-- START Records for this task --
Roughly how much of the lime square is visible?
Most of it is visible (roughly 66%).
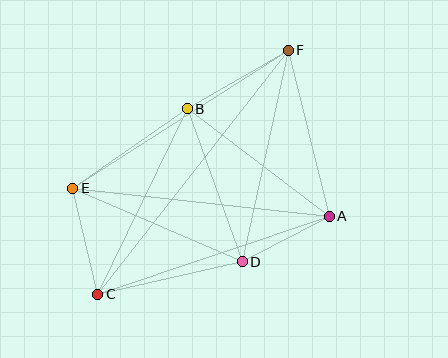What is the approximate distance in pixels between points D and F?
The distance between D and F is approximately 217 pixels.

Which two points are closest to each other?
Points A and D are closest to each other.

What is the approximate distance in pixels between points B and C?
The distance between B and C is approximately 206 pixels.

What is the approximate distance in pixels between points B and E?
The distance between B and E is approximately 139 pixels.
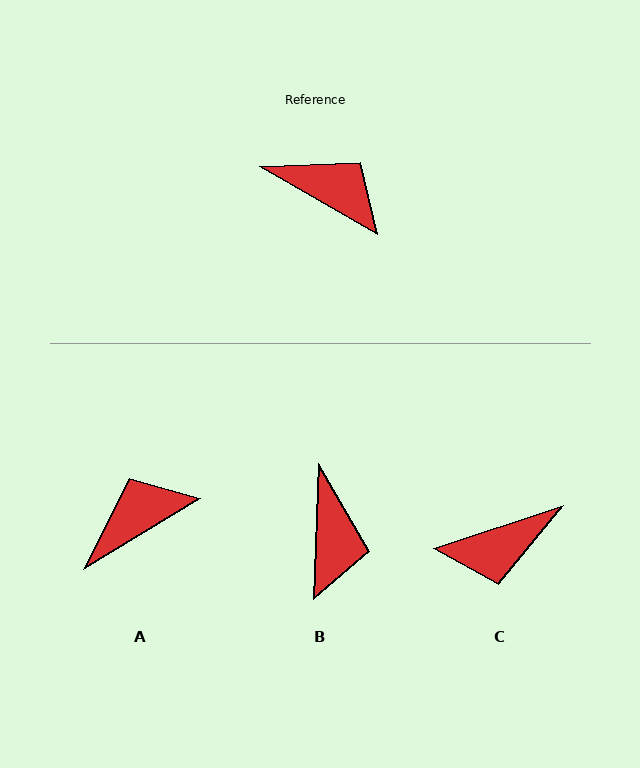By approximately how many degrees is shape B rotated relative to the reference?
Approximately 63 degrees clockwise.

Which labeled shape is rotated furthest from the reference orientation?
C, about 132 degrees away.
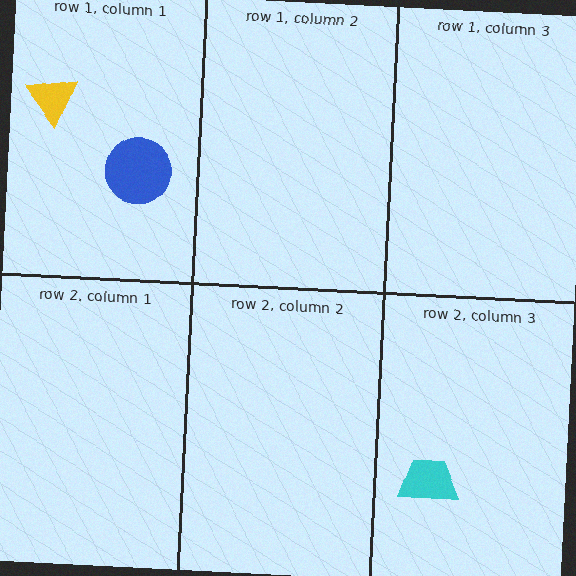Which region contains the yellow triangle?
The row 1, column 1 region.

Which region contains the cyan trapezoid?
The row 2, column 3 region.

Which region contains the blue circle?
-- END Records for this task --
Stated problem |
Retype the records exactly. Any image in them should not appear in what you write.

Exercise result |
Roughly how much of the lime square is visible?
Most of it is visible (roughly 66%).
What is the approximate distance in pixels between points D and F?
The distance between D and F is approximately 217 pixels.

Which two points are closest to each other?
Points A and D are closest to each other.

What is the approximate distance in pixels between points B and C?
The distance between B and C is approximately 206 pixels.

What is the approximate distance in pixels between points B and E?
The distance between B and E is approximately 139 pixels.
By approximately how many degrees is shape B rotated relative to the reference?
Approximately 63 degrees clockwise.

Which labeled shape is rotated furthest from the reference orientation?
C, about 132 degrees away.
Which region contains the yellow triangle?
The row 1, column 1 region.

Which region contains the cyan trapezoid?
The row 2, column 3 region.

Which region contains the blue circle?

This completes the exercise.